start Available data
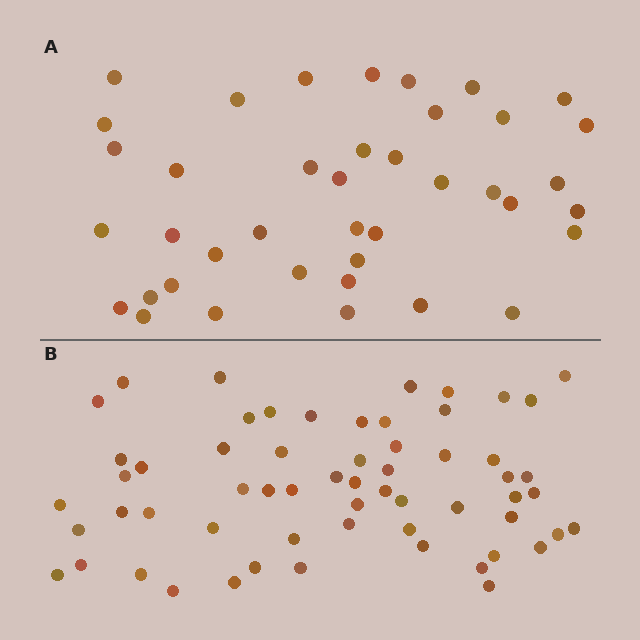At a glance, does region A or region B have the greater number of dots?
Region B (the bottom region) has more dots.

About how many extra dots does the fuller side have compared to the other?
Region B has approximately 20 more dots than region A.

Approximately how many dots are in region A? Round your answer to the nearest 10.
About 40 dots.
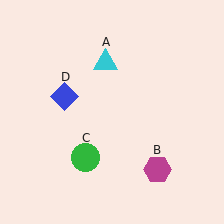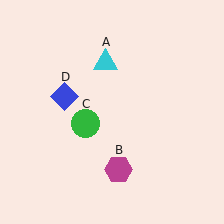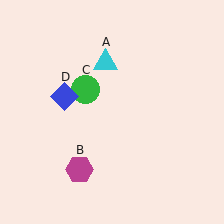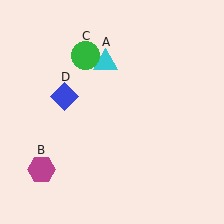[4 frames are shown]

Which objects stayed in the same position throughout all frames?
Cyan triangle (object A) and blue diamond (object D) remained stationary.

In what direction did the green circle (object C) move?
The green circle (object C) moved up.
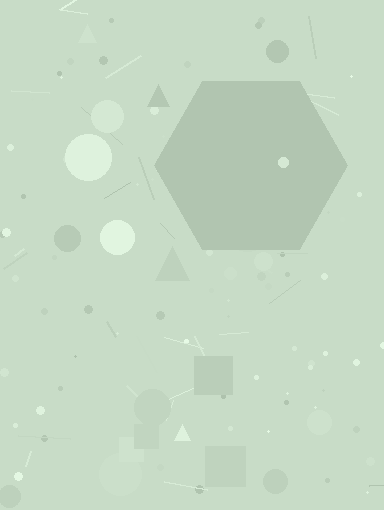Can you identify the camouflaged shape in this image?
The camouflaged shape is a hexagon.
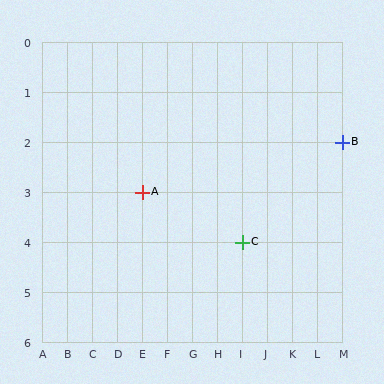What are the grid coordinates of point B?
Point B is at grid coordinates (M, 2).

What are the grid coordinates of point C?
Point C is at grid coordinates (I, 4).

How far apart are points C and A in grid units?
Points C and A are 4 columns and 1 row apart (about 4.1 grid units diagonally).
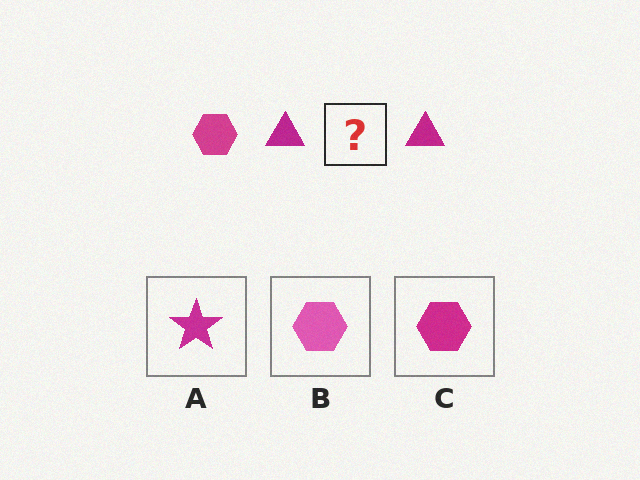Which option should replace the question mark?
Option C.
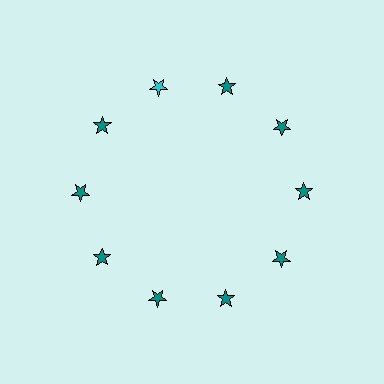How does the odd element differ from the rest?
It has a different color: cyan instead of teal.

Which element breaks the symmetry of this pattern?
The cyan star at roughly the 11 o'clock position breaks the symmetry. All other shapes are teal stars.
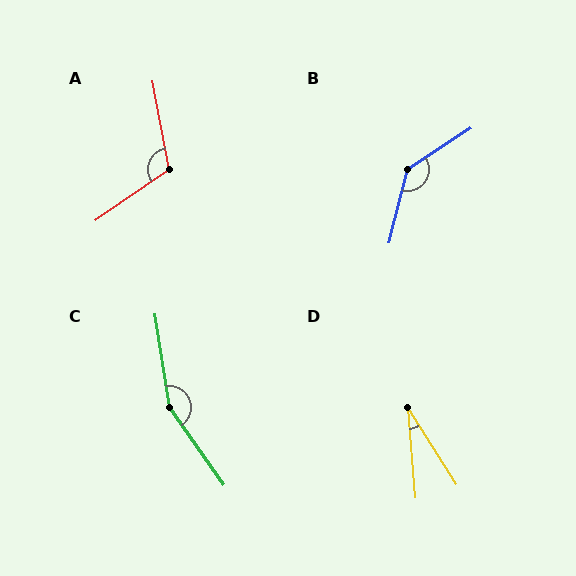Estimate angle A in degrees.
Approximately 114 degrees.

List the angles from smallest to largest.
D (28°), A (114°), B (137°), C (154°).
end Available data
> **What the task asks**
Extract, word for word, each line from the one that contains "Which objects stayed" through the final line of the data above. Leave the pictures out.

> **Complete response**
Which objects stayed in the same position throughout all frames?
Cyan triangle (object A) and blue diamond (object D) remained stationary.

In what direction did the green circle (object C) move?
The green circle (object C) moved up.
Can you identify the camouflaged shape in this image?
The camouflaged shape is a hexagon.
What are the grid coordinates of point B?
Point B is at grid coordinates (M, 2).

What are the grid coordinates of point C?
Point C is at grid coordinates (I, 4).

How far apart are points C and A in grid units?
Points C and A are 4 columns and 1 row apart (about 4.1 grid units diagonally).
Which option should replace the question mark?
Option C.
How does the odd element differ from the rest?
It has a different color: cyan instead of teal.

Which element breaks the symmetry of this pattern?
The cyan star at roughly the 11 o'clock position breaks the symmetry. All other shapes are teal stars.
Estimate angle A in degrees.
Approximately 114 degrees.

List the angles from smallest to largest.
D (28°), A (114°), B (137°), C (154°).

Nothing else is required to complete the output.